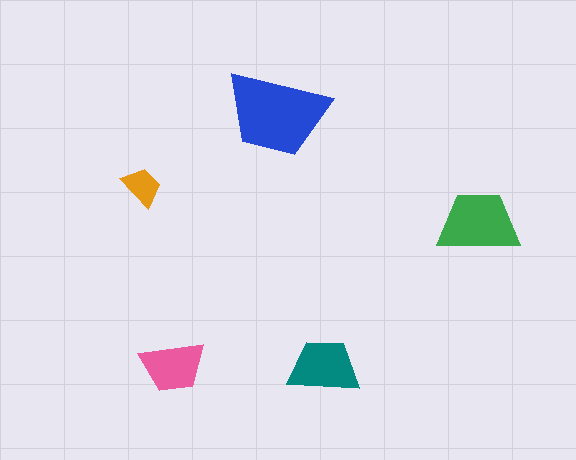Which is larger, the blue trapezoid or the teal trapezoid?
The blue one.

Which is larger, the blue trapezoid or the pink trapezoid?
The blue one.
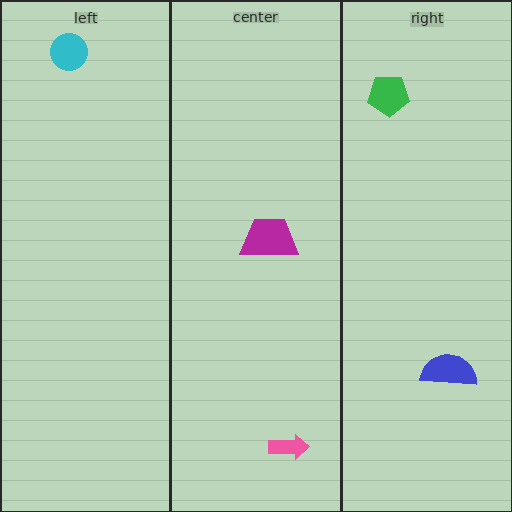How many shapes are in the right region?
2.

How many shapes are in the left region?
1.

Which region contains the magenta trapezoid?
The center region.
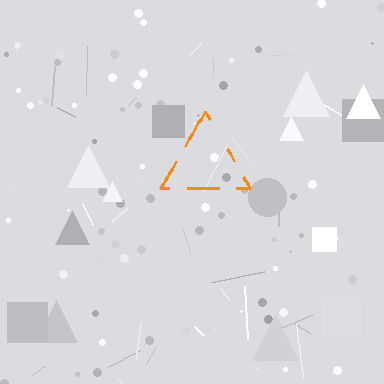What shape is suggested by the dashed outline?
The dashed outline suggests a triangle.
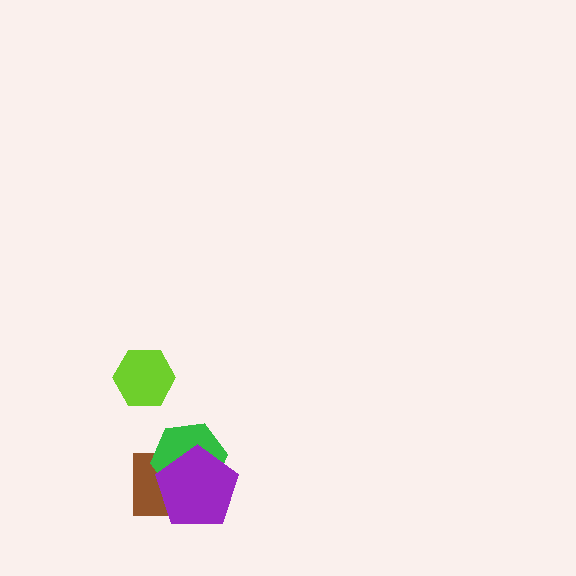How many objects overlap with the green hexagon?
2 objects overlap with the green hexagon.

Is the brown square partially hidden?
Yes, it is partially covered by another shape.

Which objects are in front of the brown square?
2 objects cover part of the brown square: the green hexagon and the purple pentagon.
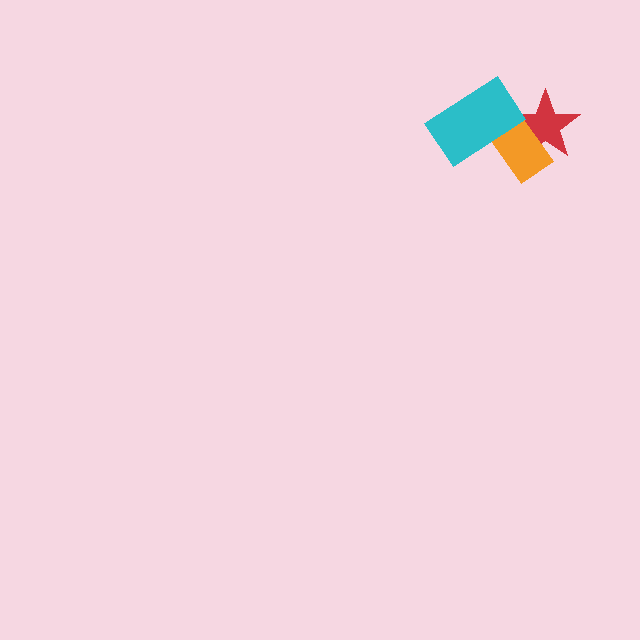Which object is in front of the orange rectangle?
The cyan rectangle is in front of the orange rectangle.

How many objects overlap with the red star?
2 objects overlap with the red star.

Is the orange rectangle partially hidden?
Yes, it is partially covered by another shape.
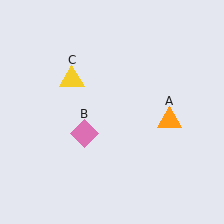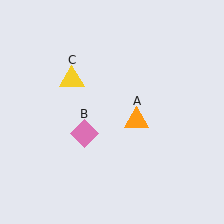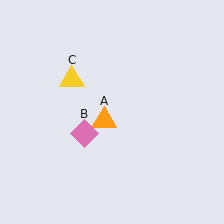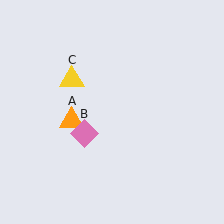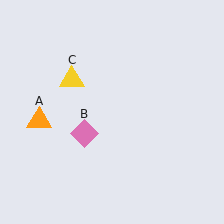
◇ ◇ ◇ ◇
◆ Problem description: In the data above, find the line containing "Which is larger, the blue trapezoid or the pink"; from there, please write out each line through the end, exactly, with the pictures omitted.

◆ Written reply:
Which is larger, the blue trapezoid or the pink trapezoid?
The blue one.
How many shapes are in the right region?
2.

How many shapes are in the left region?
1.

Which region contains the magenta trapezoid?
The center region.
What shape is suggested by the dashed outline?
The dashed outline suggests a triangle.
How many objects overlap with the green hexagon?
2 objects overlap with the green hexagon.

Is the brown square partially hidden?
Yes, it is partially covered by another shape.

Which objects are in front of the brown square?
2 objects cover part of the brown square: the green hexagon and the purple pentagon.
Which object is in front of the orange rectangle?
The cyan rectangle is in front of the orange rectangle.

How many objects overlap with the red star?
2 objects overlap with the red star.

Is the orange rectangle partially hidden?
Yes, it is partially covered by another shape.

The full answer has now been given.